What the exercise asks: Find "How many shapes are in the left region?" in the records that follow; print that line and each subsequent line through the last one, verbatim and with nothing added.

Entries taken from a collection
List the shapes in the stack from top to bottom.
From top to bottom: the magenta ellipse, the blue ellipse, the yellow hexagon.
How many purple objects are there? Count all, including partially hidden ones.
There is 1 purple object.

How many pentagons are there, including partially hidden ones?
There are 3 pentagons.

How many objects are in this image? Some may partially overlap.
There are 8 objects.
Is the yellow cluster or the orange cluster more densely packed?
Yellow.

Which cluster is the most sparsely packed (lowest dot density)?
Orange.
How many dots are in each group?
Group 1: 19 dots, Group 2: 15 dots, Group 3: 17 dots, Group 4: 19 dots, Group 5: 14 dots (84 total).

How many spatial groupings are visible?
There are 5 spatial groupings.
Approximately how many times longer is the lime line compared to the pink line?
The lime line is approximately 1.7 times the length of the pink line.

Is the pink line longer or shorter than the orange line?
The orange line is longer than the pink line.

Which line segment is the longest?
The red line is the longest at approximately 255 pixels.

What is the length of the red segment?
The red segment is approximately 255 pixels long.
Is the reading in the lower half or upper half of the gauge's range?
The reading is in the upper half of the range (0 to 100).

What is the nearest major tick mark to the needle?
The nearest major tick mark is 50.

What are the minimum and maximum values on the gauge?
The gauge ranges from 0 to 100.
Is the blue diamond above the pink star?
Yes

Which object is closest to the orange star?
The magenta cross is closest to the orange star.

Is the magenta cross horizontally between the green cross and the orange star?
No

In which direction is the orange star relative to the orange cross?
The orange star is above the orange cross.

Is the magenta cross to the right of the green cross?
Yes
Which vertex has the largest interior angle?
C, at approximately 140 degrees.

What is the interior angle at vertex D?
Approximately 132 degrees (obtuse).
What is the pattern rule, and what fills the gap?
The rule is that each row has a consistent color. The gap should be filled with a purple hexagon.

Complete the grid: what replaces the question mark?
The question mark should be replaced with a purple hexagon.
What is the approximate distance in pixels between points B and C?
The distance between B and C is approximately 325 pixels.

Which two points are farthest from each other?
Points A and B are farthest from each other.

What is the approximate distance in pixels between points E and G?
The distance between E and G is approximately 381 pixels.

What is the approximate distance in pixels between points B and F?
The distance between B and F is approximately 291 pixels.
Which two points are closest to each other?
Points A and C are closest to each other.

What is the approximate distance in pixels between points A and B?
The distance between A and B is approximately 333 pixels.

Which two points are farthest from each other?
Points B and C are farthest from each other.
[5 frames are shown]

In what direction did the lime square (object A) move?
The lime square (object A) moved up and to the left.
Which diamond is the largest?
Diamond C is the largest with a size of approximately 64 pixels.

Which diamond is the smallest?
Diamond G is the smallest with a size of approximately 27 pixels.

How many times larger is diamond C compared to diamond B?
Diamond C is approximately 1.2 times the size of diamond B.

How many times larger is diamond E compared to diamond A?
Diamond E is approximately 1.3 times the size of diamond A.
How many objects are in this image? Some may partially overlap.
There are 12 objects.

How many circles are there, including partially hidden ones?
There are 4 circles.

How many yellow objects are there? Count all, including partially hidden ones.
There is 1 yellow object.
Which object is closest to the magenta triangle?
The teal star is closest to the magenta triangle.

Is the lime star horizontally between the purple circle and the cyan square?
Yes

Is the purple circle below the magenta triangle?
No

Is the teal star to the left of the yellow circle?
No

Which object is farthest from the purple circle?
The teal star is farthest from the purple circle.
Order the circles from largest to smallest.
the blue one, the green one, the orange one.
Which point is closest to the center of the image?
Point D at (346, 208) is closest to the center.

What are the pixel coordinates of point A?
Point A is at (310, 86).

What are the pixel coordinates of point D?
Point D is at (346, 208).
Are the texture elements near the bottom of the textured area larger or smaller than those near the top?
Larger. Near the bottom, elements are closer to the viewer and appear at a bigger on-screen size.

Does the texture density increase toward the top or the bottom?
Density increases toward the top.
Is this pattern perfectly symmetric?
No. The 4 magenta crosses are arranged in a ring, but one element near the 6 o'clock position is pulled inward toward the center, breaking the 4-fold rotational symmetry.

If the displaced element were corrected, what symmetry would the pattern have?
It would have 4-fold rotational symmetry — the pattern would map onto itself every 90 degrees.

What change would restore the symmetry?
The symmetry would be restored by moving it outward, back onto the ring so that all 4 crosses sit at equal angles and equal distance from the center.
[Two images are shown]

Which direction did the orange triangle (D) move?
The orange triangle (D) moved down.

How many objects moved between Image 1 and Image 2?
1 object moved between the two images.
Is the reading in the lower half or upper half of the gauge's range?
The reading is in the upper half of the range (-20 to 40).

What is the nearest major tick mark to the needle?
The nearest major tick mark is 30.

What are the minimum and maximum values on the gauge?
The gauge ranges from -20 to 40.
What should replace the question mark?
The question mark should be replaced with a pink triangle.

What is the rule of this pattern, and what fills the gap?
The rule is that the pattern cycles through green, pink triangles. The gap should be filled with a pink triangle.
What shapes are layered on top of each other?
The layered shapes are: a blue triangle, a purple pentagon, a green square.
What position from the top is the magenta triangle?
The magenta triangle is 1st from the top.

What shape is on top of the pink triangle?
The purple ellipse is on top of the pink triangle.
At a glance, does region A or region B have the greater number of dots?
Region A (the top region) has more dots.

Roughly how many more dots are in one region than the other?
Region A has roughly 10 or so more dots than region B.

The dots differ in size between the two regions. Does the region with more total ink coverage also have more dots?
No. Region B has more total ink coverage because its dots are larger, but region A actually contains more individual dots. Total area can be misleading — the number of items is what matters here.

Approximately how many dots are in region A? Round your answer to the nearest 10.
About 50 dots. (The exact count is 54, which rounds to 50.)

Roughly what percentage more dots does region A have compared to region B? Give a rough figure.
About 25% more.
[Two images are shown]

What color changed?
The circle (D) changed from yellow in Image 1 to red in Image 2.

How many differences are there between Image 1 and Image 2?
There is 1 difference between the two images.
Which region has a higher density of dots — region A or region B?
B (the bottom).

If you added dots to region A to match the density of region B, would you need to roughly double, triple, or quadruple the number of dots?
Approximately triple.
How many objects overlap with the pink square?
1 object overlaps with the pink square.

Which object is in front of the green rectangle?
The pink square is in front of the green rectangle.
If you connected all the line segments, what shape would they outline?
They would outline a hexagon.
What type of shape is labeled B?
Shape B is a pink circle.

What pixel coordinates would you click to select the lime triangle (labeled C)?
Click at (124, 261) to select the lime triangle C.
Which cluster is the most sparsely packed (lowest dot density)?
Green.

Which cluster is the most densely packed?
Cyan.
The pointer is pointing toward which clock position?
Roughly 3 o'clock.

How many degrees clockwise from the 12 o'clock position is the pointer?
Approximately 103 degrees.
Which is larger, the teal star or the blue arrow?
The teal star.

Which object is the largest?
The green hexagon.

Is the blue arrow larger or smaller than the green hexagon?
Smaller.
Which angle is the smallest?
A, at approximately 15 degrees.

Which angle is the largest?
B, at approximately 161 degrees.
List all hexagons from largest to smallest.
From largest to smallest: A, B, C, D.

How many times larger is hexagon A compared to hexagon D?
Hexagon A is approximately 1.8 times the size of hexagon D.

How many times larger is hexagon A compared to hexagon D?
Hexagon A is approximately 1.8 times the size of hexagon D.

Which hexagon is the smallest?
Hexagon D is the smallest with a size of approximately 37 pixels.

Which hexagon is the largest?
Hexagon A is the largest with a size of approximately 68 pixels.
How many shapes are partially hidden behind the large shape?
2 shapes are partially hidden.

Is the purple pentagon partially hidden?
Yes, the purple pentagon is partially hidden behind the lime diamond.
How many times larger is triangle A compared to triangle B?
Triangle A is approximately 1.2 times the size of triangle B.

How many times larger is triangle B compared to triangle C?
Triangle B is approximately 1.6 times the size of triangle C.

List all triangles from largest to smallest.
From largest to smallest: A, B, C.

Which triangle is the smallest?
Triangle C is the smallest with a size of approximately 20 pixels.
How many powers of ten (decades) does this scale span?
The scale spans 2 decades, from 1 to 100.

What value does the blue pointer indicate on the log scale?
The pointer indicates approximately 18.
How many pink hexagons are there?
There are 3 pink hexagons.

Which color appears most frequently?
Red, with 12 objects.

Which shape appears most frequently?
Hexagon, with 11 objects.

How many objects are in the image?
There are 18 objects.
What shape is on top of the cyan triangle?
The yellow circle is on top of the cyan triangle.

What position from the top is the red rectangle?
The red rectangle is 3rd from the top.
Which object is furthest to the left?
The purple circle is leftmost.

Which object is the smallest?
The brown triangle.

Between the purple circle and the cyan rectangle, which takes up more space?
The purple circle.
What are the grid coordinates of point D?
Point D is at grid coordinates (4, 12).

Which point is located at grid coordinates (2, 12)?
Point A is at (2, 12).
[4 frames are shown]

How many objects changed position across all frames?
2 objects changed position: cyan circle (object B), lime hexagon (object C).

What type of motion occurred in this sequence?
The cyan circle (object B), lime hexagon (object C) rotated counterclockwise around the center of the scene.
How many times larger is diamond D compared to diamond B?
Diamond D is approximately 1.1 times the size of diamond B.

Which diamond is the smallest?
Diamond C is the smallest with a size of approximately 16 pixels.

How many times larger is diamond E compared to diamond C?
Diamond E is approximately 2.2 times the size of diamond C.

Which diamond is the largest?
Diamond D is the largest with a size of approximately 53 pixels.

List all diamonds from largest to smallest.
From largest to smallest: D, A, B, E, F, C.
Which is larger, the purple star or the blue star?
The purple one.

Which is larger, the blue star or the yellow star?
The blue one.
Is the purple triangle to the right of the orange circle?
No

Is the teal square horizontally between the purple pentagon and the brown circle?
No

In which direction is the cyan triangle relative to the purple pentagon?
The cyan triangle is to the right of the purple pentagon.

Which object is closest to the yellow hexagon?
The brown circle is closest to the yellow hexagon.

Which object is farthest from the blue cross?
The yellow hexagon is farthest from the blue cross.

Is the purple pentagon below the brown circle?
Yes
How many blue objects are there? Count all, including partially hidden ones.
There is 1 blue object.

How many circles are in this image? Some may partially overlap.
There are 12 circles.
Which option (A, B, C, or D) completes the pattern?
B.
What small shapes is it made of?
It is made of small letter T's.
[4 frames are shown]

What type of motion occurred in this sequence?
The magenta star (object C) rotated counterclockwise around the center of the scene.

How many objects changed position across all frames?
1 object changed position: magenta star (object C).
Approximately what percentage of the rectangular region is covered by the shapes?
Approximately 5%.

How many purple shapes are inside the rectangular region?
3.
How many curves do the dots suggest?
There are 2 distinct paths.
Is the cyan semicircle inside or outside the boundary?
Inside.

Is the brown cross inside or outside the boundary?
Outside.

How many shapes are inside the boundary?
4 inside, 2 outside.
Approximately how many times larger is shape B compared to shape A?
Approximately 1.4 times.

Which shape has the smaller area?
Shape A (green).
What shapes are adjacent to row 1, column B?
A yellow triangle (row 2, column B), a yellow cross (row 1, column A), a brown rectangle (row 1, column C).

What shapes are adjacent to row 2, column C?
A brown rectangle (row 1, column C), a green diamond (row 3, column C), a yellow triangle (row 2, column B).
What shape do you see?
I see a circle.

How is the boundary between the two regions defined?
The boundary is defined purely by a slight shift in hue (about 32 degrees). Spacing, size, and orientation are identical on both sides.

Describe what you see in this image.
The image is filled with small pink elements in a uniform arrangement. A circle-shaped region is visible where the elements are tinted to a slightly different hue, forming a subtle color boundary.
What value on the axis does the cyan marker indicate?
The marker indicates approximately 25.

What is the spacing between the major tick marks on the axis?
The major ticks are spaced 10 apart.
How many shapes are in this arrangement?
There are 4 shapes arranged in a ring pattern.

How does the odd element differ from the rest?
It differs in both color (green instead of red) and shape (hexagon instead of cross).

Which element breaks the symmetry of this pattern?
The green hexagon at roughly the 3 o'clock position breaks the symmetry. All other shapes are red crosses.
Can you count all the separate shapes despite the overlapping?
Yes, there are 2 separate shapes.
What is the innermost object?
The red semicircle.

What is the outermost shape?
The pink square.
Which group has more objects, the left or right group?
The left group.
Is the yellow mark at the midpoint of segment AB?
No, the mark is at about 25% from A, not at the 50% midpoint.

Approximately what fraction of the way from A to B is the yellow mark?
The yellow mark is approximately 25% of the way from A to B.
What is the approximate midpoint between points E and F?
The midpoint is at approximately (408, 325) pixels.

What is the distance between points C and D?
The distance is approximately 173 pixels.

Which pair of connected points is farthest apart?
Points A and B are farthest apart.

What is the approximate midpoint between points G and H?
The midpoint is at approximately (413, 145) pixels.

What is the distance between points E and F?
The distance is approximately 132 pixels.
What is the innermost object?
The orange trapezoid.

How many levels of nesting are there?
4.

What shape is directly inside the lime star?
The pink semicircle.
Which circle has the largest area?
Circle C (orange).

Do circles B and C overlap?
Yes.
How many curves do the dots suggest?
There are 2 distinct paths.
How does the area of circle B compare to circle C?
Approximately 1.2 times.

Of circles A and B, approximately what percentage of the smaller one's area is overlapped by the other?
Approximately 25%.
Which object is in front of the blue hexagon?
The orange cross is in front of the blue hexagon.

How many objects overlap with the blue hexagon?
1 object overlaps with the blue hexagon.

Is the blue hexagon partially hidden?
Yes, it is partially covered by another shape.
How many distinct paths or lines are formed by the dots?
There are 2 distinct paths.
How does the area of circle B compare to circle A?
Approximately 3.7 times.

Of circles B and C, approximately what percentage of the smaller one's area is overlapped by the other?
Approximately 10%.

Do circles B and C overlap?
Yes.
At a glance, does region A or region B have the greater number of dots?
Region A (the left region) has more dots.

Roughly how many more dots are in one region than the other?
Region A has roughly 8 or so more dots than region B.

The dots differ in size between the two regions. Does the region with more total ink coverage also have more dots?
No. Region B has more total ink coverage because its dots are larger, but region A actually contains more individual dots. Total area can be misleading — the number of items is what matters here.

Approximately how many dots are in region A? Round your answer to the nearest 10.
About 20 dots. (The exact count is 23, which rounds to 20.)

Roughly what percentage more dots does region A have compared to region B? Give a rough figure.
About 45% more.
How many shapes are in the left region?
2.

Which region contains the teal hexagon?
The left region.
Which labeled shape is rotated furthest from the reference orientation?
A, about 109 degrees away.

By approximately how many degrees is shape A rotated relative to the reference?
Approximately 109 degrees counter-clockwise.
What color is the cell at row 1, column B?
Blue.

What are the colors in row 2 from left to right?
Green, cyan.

Written solution:
How many shapes are in the left region?
2.

Which region contains the teal hexagon?
The left region.
Which labeled shape is rotated furthest from the reference orientation?
A, about 109 degrees away.

By approximately how many degrees is shape A rotated relative to the reference?
Approximately 109 degrees counter-clockwise.
What color is the cell at row 1, column B?
Blue.

What are the colors in row 2 from left to right?
Green, cyan.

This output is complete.